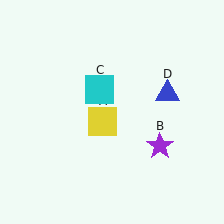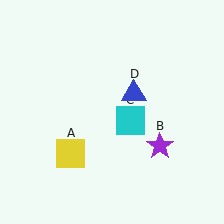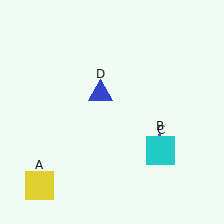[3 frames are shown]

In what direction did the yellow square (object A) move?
The yellow square (object A) moved down and to the left.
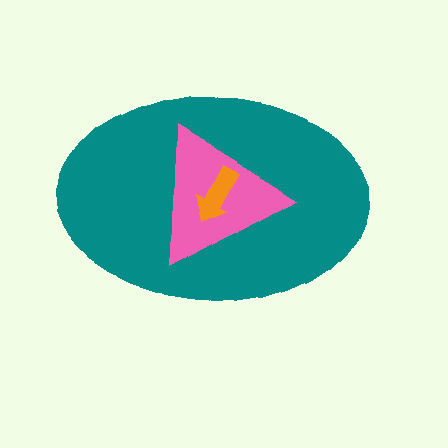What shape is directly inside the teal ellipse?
The pink triangle.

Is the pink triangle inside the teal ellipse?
Yes.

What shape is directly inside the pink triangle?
The orange arrow.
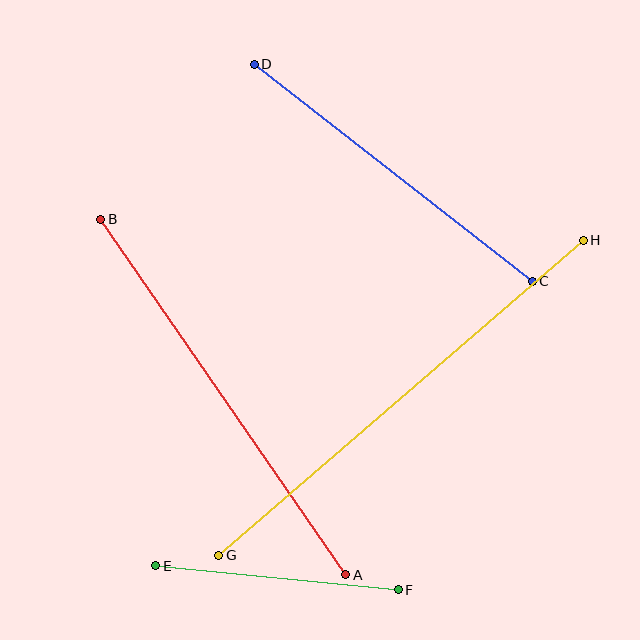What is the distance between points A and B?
The distance is approximately 432 pixels.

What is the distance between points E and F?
The distance is approximately 244 pixels.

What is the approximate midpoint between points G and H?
The midpoint is at approximately (401, 398) pixels.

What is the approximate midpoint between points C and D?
The midpoint is at approximately (393, 173) pixels.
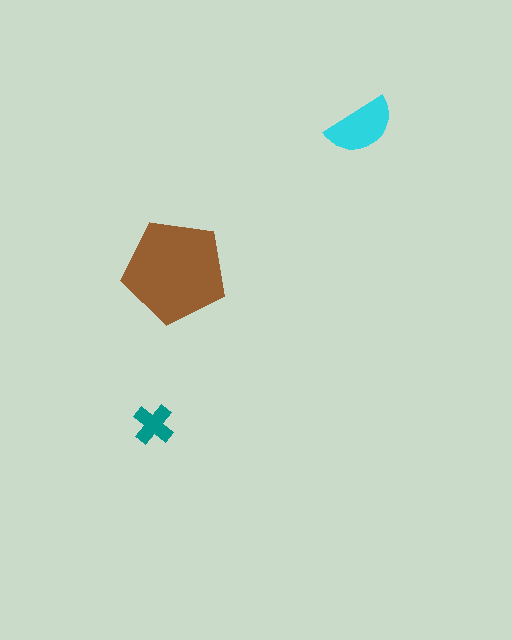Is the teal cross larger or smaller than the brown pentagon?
Smaller.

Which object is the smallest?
The teal cross.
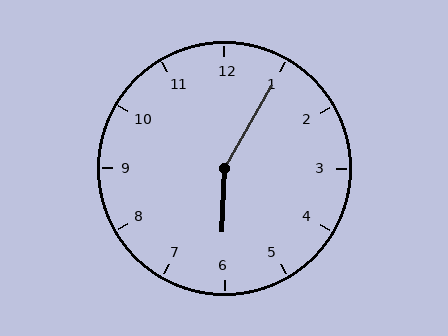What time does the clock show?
6:05.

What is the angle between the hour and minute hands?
Approximately 152 degrees.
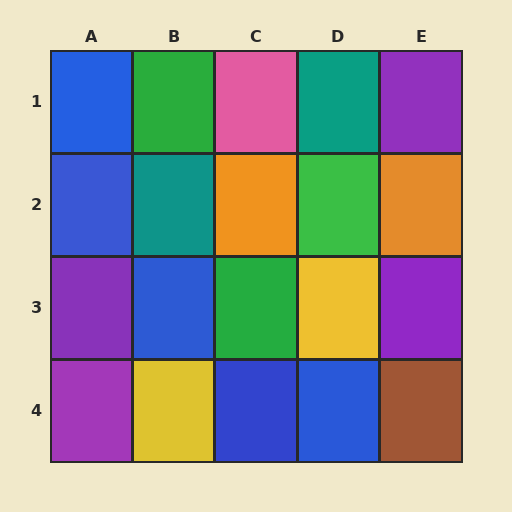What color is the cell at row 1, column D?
Teal.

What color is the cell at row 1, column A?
Blue.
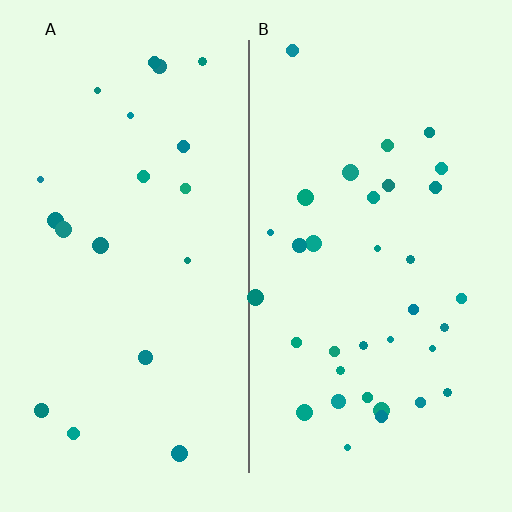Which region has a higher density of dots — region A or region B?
B (the right).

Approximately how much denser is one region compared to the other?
Approximately 1.7× — region B over region A.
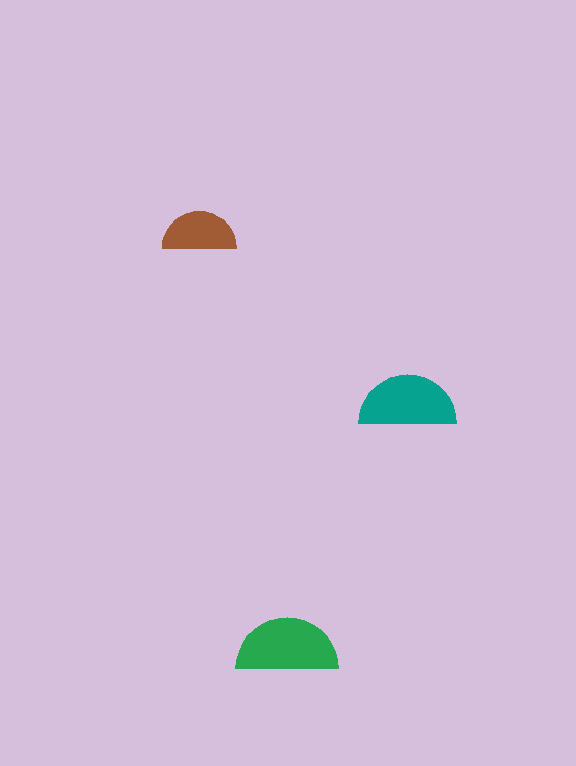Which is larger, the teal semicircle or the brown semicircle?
The teal one.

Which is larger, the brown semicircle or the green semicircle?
The green one.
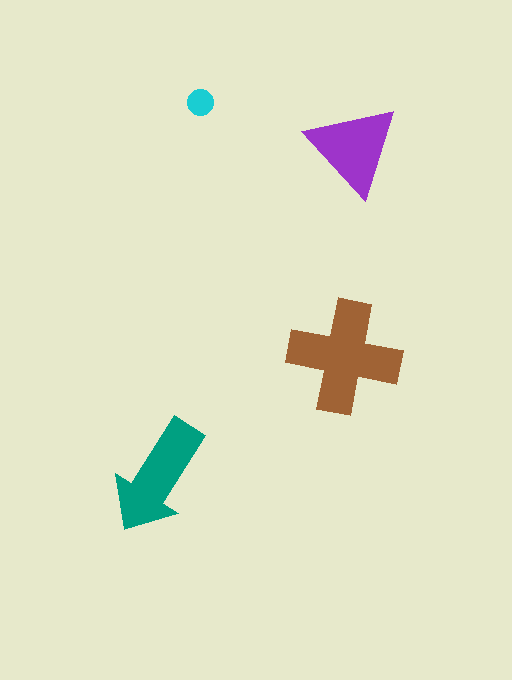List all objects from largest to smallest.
The brown cross, the teal arrow, the purple triangle, the cyan circle.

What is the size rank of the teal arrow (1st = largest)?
2nd.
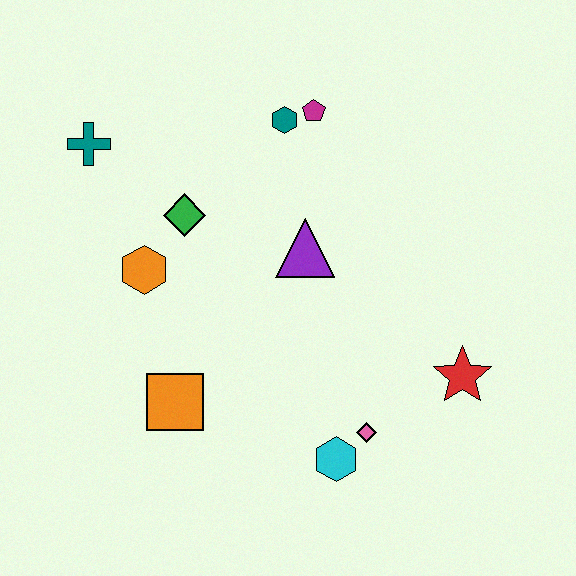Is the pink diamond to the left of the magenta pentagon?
No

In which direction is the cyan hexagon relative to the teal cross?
The cyan hexagon is below the teal cross.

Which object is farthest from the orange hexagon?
The red star is farthest from the orange hexagon.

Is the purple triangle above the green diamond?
No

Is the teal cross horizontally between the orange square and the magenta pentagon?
No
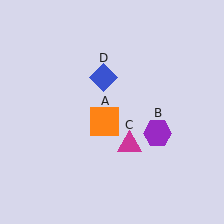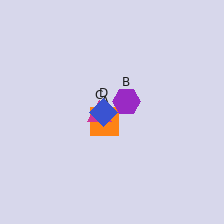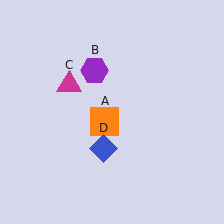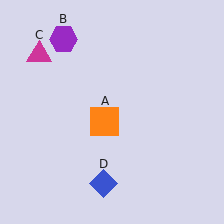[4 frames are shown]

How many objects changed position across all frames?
3 objects changed position: purple hexagon (object B), magenta triangle (object C), blue diamond (object D).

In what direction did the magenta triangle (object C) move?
The magenta triangle (object C) moved up and to the left.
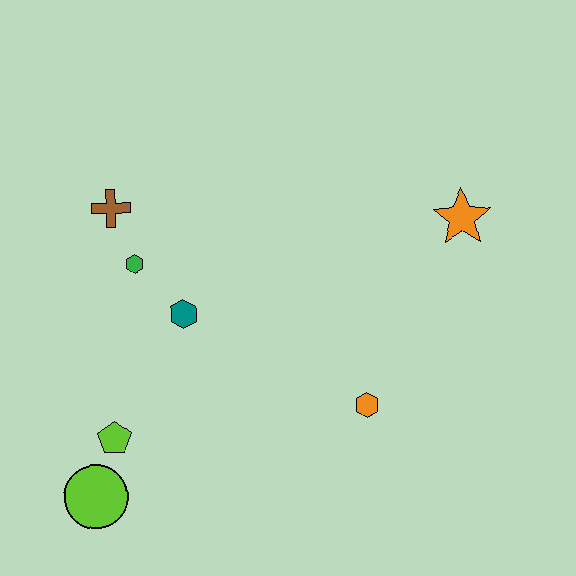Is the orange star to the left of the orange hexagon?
No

_Exercise:_
Extract the lines beginning with the one that contains "Is the orange" and ending with the last line of the listing. Keep them exact and drop the pictures.

_Worked answer:_
Is the orange star to the left of the orange hexagon?
No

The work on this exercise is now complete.